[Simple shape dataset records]
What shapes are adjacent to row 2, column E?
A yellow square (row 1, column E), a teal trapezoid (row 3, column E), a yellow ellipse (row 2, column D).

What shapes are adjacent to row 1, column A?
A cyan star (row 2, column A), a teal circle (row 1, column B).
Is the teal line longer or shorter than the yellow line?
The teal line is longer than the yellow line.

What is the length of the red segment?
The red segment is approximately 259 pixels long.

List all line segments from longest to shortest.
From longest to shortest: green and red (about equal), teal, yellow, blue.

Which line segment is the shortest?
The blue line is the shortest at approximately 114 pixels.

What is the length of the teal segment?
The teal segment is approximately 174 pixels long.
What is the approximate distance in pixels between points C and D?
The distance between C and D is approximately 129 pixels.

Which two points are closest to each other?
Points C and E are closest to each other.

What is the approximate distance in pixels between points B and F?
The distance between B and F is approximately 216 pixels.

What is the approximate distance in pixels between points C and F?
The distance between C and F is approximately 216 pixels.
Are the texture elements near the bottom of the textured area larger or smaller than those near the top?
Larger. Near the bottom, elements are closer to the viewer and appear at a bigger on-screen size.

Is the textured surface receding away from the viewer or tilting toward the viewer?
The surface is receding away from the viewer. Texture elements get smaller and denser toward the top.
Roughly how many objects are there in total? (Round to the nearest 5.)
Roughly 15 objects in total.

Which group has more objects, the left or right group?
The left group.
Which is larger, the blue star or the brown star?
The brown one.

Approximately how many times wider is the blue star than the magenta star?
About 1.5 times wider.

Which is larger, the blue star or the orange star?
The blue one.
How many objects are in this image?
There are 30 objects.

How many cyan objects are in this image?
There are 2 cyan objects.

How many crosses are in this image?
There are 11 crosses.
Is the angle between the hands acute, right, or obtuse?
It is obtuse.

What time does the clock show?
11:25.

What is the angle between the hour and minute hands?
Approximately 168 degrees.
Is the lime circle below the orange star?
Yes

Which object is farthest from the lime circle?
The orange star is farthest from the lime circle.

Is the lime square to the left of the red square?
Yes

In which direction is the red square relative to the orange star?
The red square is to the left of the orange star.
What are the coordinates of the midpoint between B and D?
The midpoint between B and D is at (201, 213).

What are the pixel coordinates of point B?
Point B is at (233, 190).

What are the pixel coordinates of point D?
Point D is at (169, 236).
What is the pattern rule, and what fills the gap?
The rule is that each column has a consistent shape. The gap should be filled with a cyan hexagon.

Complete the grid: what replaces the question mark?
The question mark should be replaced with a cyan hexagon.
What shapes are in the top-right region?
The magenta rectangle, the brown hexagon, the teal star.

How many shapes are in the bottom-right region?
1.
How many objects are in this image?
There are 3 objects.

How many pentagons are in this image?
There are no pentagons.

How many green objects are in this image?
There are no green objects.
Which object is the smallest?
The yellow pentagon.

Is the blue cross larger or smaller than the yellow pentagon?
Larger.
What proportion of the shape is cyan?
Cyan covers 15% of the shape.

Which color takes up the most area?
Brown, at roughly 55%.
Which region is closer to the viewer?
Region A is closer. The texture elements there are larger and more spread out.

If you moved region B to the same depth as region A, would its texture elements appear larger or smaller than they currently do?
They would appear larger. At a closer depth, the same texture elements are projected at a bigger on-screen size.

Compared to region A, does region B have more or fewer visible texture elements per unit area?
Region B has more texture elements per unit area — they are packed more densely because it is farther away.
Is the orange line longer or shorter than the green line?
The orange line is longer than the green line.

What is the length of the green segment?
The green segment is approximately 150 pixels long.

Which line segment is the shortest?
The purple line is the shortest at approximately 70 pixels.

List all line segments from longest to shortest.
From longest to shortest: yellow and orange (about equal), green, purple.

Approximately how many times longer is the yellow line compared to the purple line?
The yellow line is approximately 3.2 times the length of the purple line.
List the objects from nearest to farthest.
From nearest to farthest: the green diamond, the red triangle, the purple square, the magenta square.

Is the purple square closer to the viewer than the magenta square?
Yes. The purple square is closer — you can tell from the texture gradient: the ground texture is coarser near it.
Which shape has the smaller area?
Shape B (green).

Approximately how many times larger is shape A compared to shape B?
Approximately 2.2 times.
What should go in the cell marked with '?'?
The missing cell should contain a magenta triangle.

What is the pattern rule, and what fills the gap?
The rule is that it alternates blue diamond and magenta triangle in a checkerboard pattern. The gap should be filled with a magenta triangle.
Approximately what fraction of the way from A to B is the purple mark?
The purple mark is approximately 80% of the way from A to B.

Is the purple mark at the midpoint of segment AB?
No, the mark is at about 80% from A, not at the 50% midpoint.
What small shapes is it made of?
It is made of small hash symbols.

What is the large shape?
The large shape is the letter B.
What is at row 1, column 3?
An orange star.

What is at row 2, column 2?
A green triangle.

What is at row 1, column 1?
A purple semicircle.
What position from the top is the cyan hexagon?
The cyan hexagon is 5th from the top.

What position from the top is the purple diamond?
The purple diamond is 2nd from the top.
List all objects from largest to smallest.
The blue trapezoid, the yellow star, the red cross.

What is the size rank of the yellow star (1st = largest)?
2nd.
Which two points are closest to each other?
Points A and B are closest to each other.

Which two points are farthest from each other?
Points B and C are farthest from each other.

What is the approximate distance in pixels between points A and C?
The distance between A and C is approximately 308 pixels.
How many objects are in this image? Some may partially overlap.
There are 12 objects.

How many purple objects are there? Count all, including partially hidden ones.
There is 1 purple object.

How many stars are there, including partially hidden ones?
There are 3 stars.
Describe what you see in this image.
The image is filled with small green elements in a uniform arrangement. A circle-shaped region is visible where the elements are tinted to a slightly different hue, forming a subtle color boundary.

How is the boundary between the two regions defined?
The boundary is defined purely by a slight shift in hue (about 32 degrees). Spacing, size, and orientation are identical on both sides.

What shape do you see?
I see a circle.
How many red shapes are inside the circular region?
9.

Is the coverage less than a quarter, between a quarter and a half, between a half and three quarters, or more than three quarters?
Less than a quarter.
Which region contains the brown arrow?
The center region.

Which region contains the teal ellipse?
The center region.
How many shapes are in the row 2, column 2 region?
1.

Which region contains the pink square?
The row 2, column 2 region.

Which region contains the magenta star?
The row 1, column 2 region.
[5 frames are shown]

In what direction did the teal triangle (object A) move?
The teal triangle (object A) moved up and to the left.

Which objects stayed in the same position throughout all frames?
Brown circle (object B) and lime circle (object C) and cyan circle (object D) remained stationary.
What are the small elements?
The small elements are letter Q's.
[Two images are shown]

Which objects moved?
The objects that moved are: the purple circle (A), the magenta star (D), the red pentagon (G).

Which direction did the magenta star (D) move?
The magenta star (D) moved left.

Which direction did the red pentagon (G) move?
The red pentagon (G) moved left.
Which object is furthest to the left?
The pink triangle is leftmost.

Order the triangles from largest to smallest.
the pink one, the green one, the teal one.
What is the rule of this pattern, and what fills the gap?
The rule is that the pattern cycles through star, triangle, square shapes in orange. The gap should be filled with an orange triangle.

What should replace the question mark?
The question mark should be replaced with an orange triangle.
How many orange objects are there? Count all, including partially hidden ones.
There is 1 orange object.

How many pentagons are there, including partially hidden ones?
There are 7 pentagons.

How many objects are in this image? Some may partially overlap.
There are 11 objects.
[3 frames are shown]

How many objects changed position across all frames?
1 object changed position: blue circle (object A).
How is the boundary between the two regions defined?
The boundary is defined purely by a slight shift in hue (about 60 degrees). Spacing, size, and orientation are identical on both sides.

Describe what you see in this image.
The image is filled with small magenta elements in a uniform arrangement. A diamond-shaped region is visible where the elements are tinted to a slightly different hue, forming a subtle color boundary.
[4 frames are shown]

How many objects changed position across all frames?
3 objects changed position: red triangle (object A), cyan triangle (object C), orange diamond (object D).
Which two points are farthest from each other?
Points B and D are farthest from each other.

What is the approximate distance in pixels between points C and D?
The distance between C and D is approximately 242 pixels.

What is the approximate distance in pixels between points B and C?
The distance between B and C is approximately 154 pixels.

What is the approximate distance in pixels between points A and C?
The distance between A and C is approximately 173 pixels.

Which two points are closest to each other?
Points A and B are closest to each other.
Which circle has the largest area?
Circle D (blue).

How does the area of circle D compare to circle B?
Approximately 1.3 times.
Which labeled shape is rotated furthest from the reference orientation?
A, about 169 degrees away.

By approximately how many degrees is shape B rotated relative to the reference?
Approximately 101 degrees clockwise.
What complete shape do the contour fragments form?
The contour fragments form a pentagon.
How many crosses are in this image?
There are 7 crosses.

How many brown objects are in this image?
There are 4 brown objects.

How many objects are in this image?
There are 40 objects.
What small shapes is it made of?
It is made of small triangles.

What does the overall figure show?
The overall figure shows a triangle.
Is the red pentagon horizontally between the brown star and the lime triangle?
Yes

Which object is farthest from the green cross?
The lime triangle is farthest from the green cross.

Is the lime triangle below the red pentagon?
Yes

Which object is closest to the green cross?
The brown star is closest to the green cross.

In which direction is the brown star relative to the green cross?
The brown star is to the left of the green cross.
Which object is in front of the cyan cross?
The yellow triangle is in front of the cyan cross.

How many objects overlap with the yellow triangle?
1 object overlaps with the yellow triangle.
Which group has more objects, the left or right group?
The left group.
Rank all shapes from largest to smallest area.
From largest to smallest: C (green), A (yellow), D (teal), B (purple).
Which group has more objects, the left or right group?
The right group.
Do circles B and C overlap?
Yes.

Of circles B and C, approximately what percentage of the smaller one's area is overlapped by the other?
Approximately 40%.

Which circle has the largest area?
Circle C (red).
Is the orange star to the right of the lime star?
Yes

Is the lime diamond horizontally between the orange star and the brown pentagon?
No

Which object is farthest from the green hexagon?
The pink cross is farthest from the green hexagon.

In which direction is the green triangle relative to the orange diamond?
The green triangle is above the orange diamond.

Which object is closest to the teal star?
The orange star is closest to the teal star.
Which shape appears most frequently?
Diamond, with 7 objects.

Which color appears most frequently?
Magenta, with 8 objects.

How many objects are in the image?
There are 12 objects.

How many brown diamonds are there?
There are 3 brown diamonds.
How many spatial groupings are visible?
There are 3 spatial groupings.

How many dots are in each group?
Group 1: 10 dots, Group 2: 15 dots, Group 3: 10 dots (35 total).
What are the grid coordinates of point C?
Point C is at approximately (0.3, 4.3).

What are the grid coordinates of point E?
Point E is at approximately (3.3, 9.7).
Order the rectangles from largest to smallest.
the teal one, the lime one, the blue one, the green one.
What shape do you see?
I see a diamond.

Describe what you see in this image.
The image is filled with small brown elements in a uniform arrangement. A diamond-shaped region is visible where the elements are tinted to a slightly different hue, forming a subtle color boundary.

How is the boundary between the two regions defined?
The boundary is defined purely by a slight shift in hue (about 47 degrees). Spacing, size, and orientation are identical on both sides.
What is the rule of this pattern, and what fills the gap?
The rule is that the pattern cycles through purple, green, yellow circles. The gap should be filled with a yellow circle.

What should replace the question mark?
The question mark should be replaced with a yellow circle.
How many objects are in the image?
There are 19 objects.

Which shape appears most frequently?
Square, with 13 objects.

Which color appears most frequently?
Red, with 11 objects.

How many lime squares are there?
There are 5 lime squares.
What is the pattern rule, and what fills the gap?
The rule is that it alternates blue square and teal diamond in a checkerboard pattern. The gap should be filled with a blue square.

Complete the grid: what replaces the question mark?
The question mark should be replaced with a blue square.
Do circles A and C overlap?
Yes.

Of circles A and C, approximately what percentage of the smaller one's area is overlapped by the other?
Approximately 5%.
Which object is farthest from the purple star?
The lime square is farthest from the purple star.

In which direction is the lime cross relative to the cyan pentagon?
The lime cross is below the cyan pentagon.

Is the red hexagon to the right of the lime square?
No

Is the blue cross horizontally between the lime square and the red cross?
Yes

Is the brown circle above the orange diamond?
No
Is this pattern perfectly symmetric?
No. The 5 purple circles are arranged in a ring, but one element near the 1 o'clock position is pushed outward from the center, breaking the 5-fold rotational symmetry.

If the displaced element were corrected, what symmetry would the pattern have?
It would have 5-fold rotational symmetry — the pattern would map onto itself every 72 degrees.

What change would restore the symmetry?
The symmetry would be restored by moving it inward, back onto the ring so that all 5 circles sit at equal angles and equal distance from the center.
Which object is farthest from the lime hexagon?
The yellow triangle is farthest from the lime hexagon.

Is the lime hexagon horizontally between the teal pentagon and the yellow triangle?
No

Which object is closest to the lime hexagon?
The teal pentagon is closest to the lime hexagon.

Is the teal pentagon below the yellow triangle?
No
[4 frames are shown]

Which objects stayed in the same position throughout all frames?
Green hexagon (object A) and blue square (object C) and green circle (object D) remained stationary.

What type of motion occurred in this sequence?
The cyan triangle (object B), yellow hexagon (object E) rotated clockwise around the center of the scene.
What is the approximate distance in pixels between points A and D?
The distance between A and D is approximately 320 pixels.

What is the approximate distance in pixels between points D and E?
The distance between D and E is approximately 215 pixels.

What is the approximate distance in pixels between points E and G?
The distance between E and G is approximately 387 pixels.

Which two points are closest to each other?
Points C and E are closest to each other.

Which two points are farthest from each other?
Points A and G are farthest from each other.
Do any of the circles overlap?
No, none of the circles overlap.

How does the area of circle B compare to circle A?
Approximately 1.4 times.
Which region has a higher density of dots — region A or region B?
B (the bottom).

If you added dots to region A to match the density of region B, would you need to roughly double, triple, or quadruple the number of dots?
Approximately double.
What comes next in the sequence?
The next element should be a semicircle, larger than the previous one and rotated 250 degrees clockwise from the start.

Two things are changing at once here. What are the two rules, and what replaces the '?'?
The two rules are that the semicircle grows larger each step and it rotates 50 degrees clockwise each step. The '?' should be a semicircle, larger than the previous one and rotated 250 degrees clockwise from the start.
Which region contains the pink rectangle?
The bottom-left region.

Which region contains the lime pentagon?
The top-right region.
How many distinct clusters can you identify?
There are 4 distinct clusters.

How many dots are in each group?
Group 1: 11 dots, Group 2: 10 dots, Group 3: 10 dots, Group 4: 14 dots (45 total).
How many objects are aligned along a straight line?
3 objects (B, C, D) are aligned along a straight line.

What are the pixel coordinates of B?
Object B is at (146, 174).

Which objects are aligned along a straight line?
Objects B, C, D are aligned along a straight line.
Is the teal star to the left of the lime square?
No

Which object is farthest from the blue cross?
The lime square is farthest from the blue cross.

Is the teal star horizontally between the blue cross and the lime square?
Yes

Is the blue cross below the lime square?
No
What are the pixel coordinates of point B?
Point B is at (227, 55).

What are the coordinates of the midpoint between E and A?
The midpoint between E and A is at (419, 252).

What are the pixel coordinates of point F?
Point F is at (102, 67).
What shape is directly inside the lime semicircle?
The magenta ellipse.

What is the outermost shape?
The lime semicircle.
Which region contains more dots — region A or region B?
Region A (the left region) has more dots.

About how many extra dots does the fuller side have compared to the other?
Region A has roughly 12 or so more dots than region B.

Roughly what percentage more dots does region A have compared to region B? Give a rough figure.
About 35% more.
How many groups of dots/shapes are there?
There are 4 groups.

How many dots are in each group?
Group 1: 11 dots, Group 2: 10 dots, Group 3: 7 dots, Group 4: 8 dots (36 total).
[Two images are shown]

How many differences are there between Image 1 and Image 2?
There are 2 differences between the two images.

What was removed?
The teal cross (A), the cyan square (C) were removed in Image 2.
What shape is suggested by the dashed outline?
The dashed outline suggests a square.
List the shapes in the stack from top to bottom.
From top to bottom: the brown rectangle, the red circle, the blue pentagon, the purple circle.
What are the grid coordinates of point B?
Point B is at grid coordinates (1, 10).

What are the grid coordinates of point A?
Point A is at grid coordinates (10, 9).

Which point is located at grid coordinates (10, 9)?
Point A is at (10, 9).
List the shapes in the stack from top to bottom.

▶ [AIM]: Your answer should consist only of the lines from the one with "Roughly what percentage" through the end of the data above, reproduced exactly.

▶ [CORRECT ANSWER]:
Roughly what percentage more dots does region A have compared to region B? Give a rough figure.
About 35% more.
How many groups of dots/shapes are there?
There are 4 groups.

How many dots are in each group?
Group 1: 11 dots, Group 2: 10 dots, Group 3: 7 dots, Group 4: 8 dots (36 total).
[Two images are shown]

How many differences are there between Image 1 and Image 2?
There are 2 differences between the two images.

What was removed?
The teal cross (A), the cyan square (C) were removed in Image 2.
What shape is suggested by the dashed outline?
The dashed outline suggests a square.
List the shapes in the stack from top to bottom.
From top to bottom: the brown rectangle, the red circle, the blue pentagon, the purple circle.
What are the grid coordinates of point B?
Point B is at grid coordinates (1, 10).

What are the grid coordinates of point A?
Point A is at grid coordinates (10, 9).

Which point is located at grid coordinates (10, 9)?
Point A is at (10, 9).
List the shapes in the stack from top to bottom.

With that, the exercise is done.